- **Exercise**: Images should be left out, and everything else in the listing reproduced exactly.

- **Provided data**:
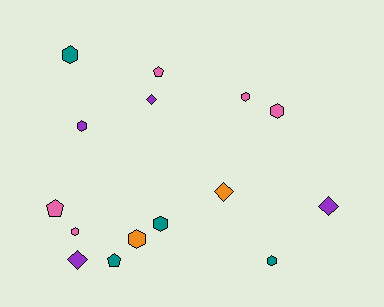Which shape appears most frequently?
Hexagon, with 8 objects.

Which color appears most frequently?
Pink, with 5 objects.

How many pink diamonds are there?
There are no pink diamonds.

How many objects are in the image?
There are 15 objects.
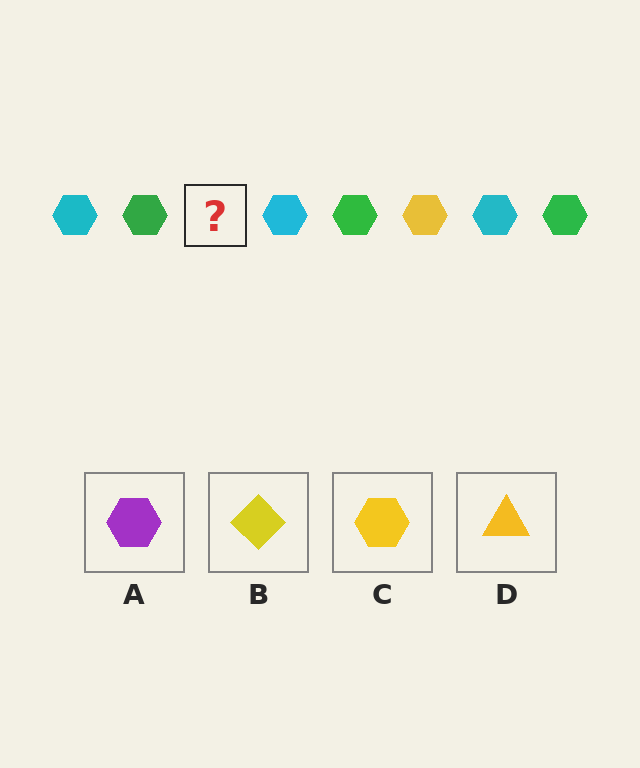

- **Solution for this task**:
Which shape appears most frequently?
Hexagon, with 8 objects.

Which color appears most frequently?
Pink, with 5 objects.

How many pink diamonds are there?
There are no pink diamonds.

How many objects are in the image?
There are 15 objects.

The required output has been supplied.